Task data:
§
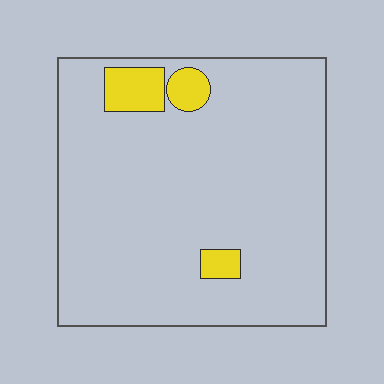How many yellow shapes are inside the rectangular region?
3.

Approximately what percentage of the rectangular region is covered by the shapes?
Approximately 10%.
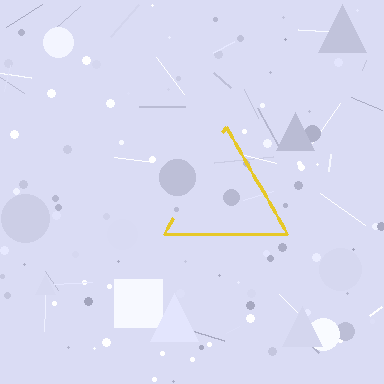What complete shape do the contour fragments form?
The contour fragments form a triangle.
§
Instructions for the task:
Retype every entry verbatim and exclude the pictures from the copy.

Output of the task:
How many yellow shapes are inside the rectangular region?
3.

Approximately what percentage of the rectangular region is covered by the shapes?
Approximately 10%.
What complete shape do the contour fragments form?
The contour fragments form a triangle.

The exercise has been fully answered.